• AIM OF THE TASK
Exactly as they appear, output all of the entries.

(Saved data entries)
-- begin --
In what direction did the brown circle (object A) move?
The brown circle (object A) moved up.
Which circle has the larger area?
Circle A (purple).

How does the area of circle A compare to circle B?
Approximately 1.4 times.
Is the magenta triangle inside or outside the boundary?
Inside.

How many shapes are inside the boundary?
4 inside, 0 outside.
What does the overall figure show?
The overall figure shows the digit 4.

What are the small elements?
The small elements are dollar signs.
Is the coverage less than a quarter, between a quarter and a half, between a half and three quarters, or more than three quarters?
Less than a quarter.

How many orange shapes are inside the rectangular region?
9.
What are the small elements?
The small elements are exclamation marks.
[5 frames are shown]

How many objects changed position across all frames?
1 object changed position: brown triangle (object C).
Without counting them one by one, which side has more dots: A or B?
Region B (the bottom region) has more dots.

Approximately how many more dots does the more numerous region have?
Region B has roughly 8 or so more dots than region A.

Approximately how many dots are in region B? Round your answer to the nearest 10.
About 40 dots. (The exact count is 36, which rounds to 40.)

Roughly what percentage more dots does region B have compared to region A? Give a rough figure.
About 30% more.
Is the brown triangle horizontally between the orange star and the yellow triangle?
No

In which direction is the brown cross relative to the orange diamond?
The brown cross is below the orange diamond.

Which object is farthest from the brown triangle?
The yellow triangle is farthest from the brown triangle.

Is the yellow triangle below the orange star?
-- end --
• THE RESULT
In what direction did the brown circle (object A) move?
The brown circle (object A) moved up.
Which circle has the larger area?
Circle A (purple).

How does the area of circle A compare to circle B?
Approximately 1.4 times.
Is the magenta triangle inside or outside the boundary?
Inside.

How many shapes are inside the boundary?
4 inside, 0 outside.
What does the overall figure show?
The overall figure shows the digit 4.

What are the small elements?
The small elements are dollar signs.
Is the coverage less than a quarter, between a quarter and a half, between a half and three quarters, or more than three quarters?
Less than a quarter.

How many orange shapes are inside the rectangular region?
9.
What are the small elements?
The small elements are exclamation marks.
[5 frames are shown]

How many objects changed position across all frames?
1 object changed position: brown triangle (object C).
Without counting them one by one, which side has more dots: A or B?
Region B (the bottom region) has more dots.

Approximately how many more dots does the more numerous region have?
Region B has roughly 8 or so more dots than region A.

Approximately how many dots are in region B? Round your answer to the nearest 10.
About 40 dots. (The exact count is 36, which rounds to 40.)

Roughly what percentage more dots does region B have compared to region A? Give a rough figure.
About 30% more.
Is the brown triangle horizontally between the orange star and the yellow triangle?
No

In which direction is the brown cross relative to the orange diamond?
The brown cross is below the orange diamond.

Which object is farthest from the brown triangle?
The yellow triangle is farthest from the brown triangle.

Is the yellow triangle below the orange star?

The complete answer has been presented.